YOUR GOAL: Copy out every record below exactly as written, but leave out any pictures.

Geometric shape question records
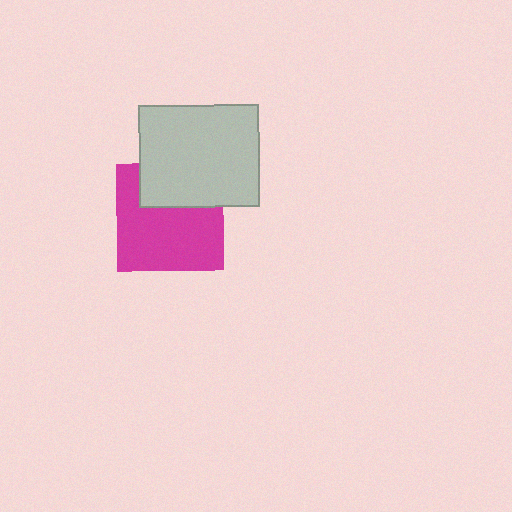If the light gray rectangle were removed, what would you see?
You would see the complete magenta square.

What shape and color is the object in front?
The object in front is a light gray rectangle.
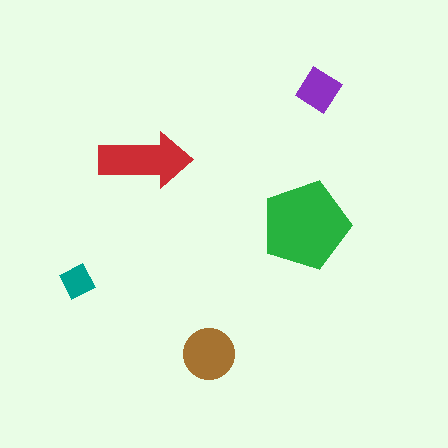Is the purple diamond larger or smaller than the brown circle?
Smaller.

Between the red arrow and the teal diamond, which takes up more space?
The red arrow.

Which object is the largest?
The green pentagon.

REPLY TO THE TASK:
If the light gray rectangle were removed, what would you see?
You would see the complete magenta square.

What shape and color is the object in front?
The object in front is a light gray rectangle.
Is the purple diamond larger or smaller than the brown circle?
Smaller.

Between the red arrow and the teal diamond, which takes up more space?
The red arrow.

Which object is the largest?
The green pentagon.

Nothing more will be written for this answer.